No pictures belong in the copy. Retype exactly, and only, the stretch of lines below from the one with "Which element breaks" through the one with "How does the".

EXTRACTED ENTRIES
# # # # # # #

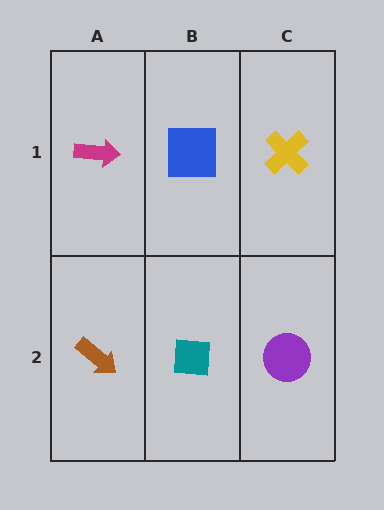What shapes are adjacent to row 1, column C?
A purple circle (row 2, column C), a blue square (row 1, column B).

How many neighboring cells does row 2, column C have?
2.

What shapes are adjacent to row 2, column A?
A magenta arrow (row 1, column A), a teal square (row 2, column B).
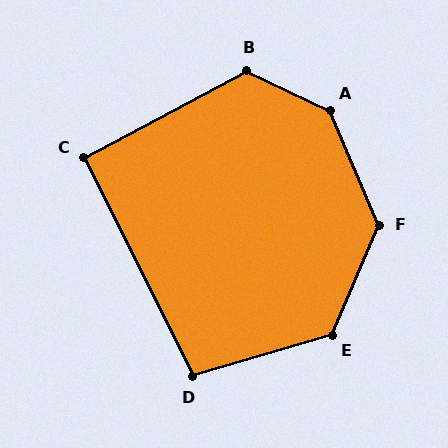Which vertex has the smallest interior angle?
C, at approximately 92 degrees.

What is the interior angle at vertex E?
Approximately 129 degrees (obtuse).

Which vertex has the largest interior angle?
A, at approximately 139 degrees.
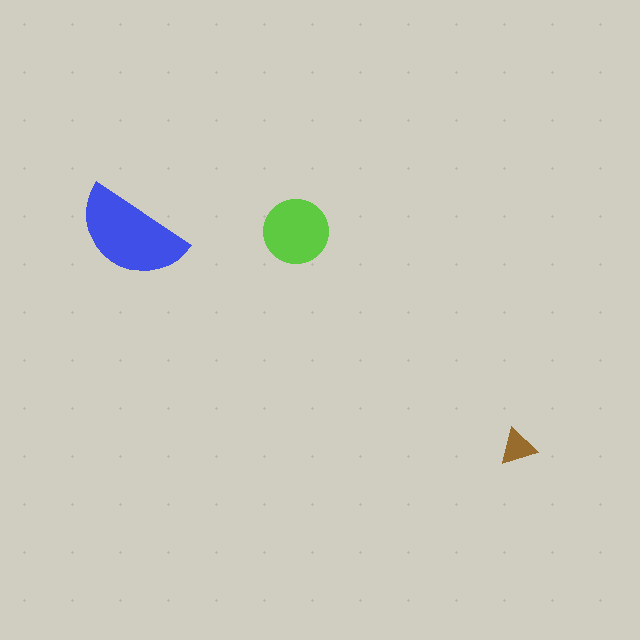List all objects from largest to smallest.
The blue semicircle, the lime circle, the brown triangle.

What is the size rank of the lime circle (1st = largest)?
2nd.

# # # # # # #

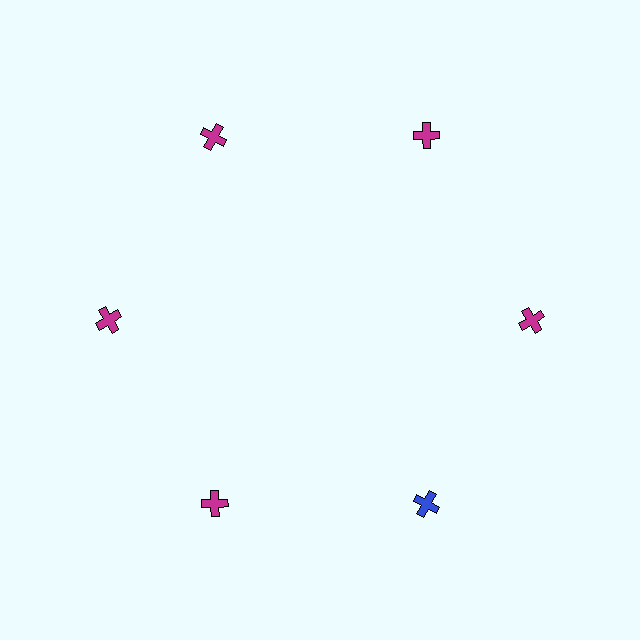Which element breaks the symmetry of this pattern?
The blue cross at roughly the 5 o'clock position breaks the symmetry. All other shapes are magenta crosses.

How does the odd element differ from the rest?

# # # # # # #

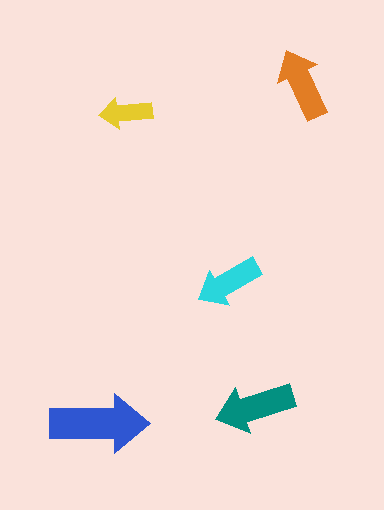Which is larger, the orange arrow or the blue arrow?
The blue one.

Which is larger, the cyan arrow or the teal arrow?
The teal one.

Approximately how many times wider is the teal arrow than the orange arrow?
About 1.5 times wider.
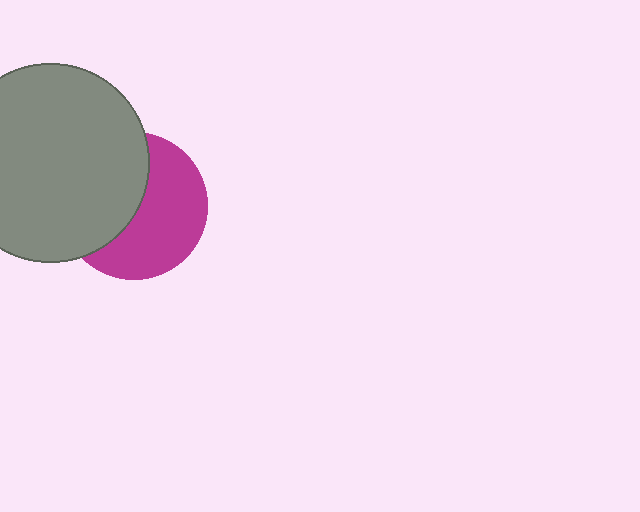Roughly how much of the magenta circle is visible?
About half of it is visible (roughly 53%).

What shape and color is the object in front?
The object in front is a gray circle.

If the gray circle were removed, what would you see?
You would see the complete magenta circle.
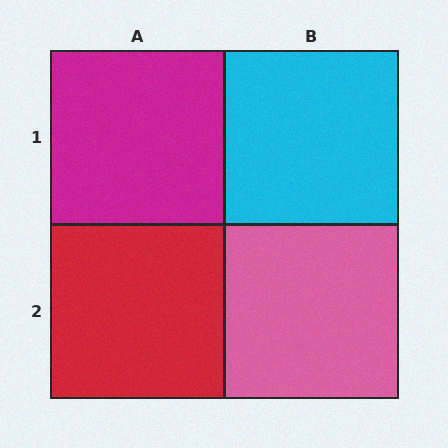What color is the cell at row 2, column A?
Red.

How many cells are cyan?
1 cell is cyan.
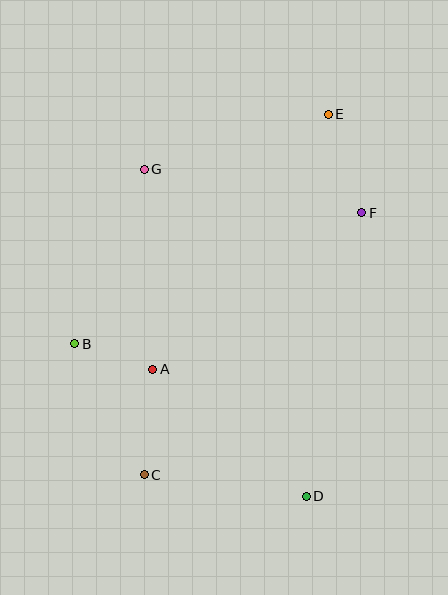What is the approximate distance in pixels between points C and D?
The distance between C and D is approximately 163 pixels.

# # # # # # #

EXERCISE ANSWER
Which element breaks the symmetry of this pattern?
The blue cross at roughly the 5 o'clock position breaks the symmetry. All other shapes are magenta crosses.

How does the odd element differ from the rest?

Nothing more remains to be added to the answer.